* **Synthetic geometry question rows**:
****************
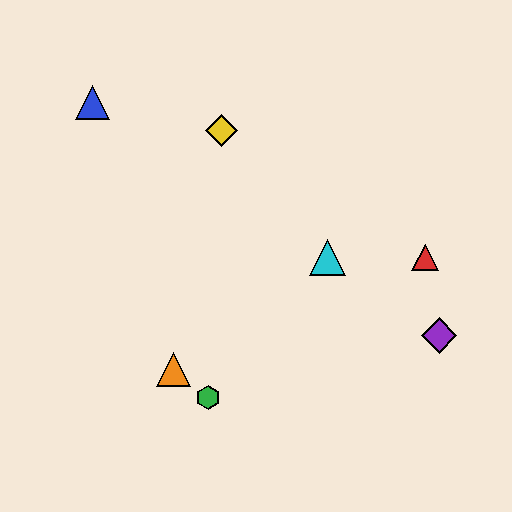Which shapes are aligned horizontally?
The red triangle, the cyan triangle are aligned horizontally.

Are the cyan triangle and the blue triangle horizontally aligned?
No, the cyan triangle is at y≈258 and the blue triangle is at y≈103.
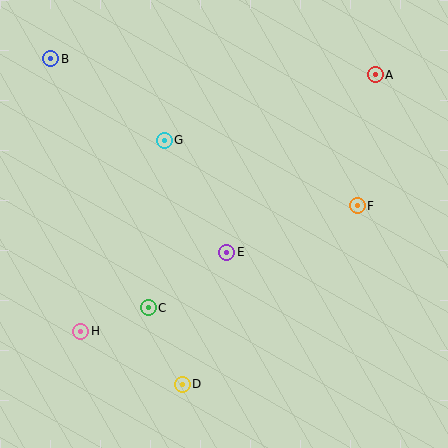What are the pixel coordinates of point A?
Point A is at (375, 75).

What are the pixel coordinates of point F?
Point F is at (357, 206).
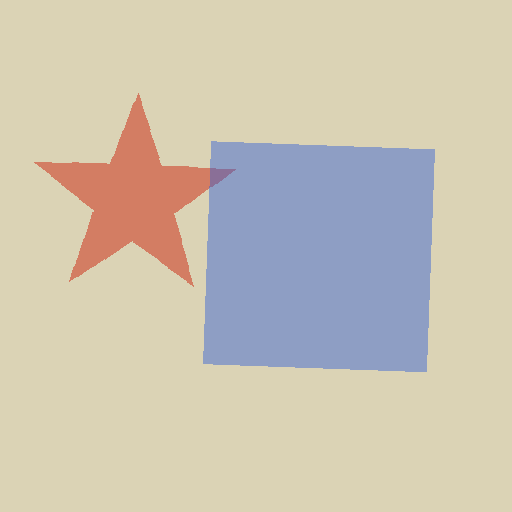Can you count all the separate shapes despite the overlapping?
Yes, there are 2 separate shapes.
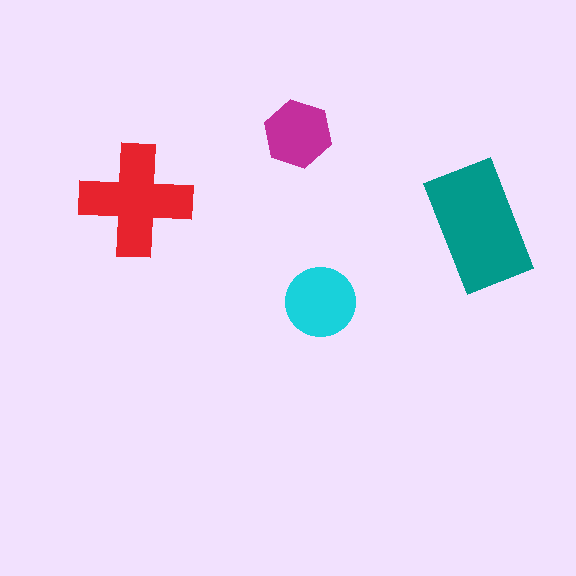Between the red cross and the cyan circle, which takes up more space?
The red cross.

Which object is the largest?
****************
Transcribe each line above verbatim, with the pictures left out.

Which shapes are aligned horizontally?
The red triangle, the cyan triangle are aligned horizontally.

Are the cyan triangle and the blue triangle horizontally aligned?
No, the cyan triangle is at y≈258 and the blue triangle is at y≈103.
What are the pixel coordinates of point A?
Point A is at (375, 75).

What are the pixel coordinates of point F?
Point F is at (357, 206).
Can you count all the separate shapes despite the overlapping?
Yes, there are 2 separate shapes.
Between the red cross and the cyan circle, which takes up more space?
The red cross.

Which object is the largest?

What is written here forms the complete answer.